--- start GIVEN DATA ---

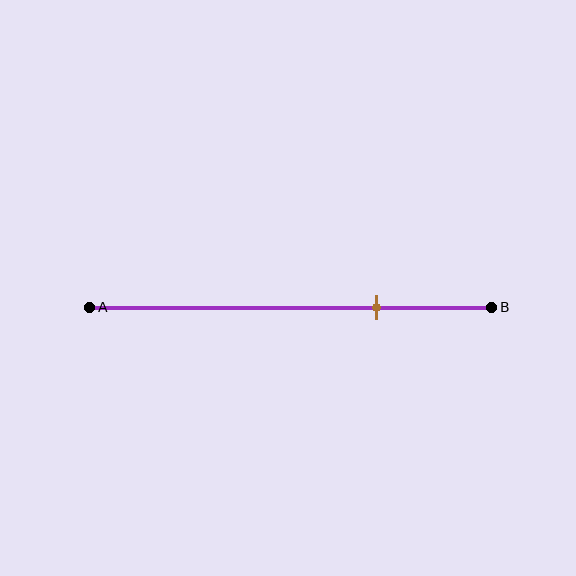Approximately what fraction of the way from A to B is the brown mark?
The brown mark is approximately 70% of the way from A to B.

--- end GIVEN DATA ---
--- start GIVEN DATA ---

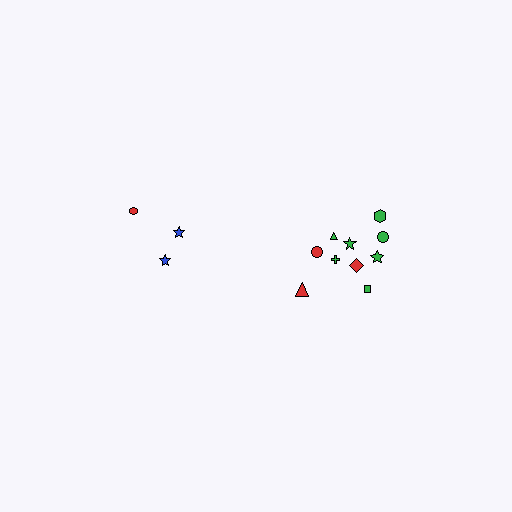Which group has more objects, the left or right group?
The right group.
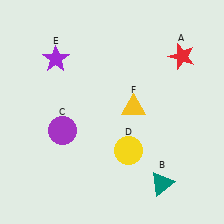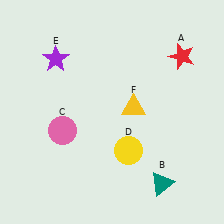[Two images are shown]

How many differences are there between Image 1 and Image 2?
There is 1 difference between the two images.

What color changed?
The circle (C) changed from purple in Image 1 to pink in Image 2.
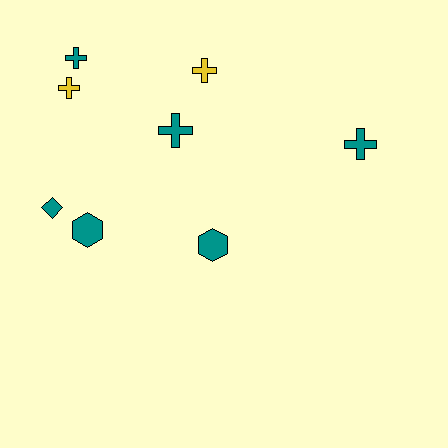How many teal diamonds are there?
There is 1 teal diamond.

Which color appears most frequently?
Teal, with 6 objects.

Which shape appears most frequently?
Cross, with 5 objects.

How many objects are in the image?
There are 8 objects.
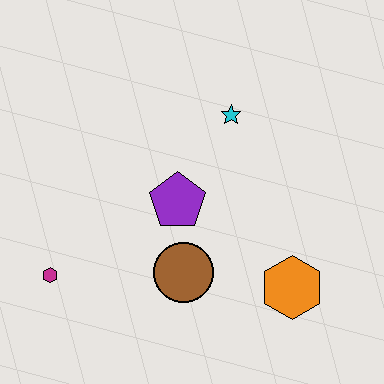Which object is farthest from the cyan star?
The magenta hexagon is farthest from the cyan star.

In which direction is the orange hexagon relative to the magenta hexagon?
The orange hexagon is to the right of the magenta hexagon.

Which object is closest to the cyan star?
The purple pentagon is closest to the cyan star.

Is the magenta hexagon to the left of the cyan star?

--- end GIVEN DATA ---
--- start GIVEN DATA ---

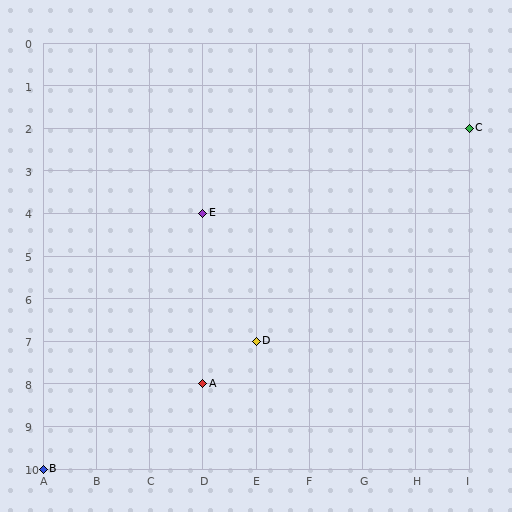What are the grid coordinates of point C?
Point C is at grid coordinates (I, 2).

--- end GIVEN DATA ---

_EXERCISE REQUIREMENTS:_ Return the material from the line containing "How many teal diamonds are there?" through the line containing "Is the magenta", exactly and in full, but without its pictures.

_FINAL RESULT:_
How many teal diamonds are there?
There is 1 teal diamond.

Which color appears most frequently?
Teal, with 6 objects.

Which shape appears most frequently?
Cross, with 5 objects.

How many objects are in the image?
There are 8 objects.
Which object is farthest from the cyan star?
The magenta hexagon is farthest from the cyan star.

In which direction is the orange hexagon relative to the magenta hexagon?
The orange hexagon is to the right of the magenta hexagon.

Which object is closest to the cyan star?
The purple pentagon is closest to the cyan star.

Is the magenta hexagon to the left of the cyan star?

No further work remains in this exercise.